══ Records ══

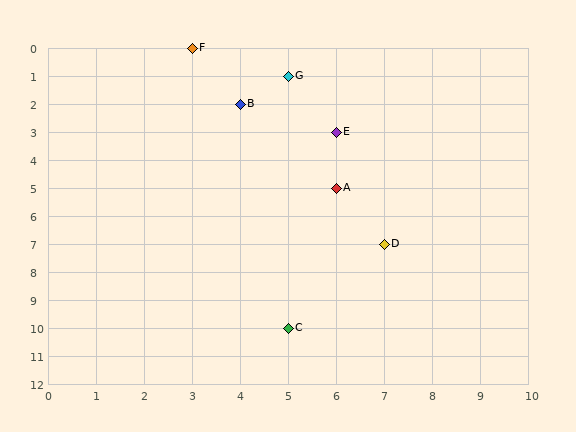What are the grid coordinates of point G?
Point G is at grid coordinates (5, 1).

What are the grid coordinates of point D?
Point D is at grid coordinates (7, 7).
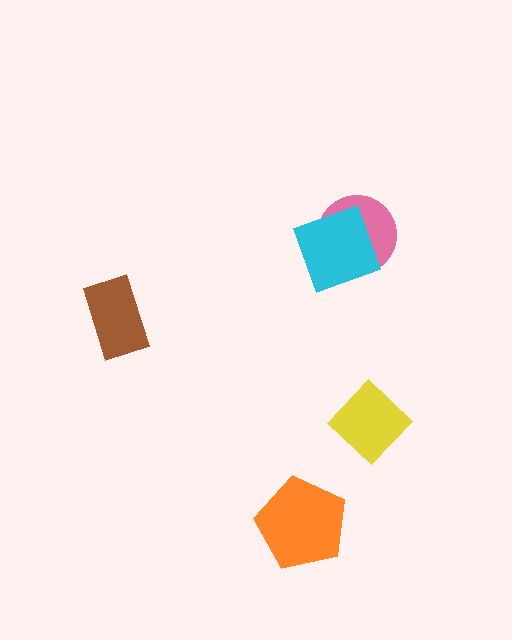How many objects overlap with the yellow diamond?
0 objects overlap with the yellow diamond.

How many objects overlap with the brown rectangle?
0 objects overlap with the brown rectangle.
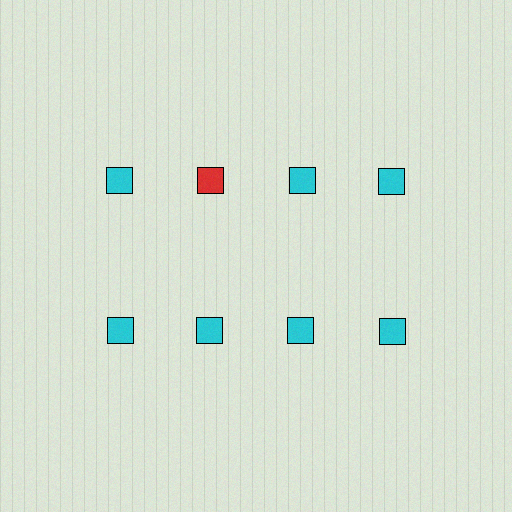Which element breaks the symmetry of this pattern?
The red square in the top row, second from left column breaks the symmetry. All other shapes are cyan squares.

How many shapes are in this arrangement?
There are 8 shapes arranged in a grid pattern.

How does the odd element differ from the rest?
It has a different color: red instead of cyan.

═══

Challenge: Give all the entries again exactly, dropping each picture.

The reply:
What are the grid coordinates of point G?
Point G is at grid coordinates (5, 1).

What are the grid coordinates of point D?
Point D is at grid coordinates (7, 7).
How many objects overlap with the yellow diamond?
0 objects overlap with the yellow diamond.

How many objects overlap with the brown rectangle?
0 objects overlap with the brown rectangle.
Which element breaks the symmetry of this pattern?
The red square in the top row, second from left column breaks the symmetry. All other shapes are cyan squares.

How many shapes are in this arrangement?
There are 8 shapes arranged in a grid pattern.

How does the odd element differ from the rest?
It has a different color: red instead of cyan.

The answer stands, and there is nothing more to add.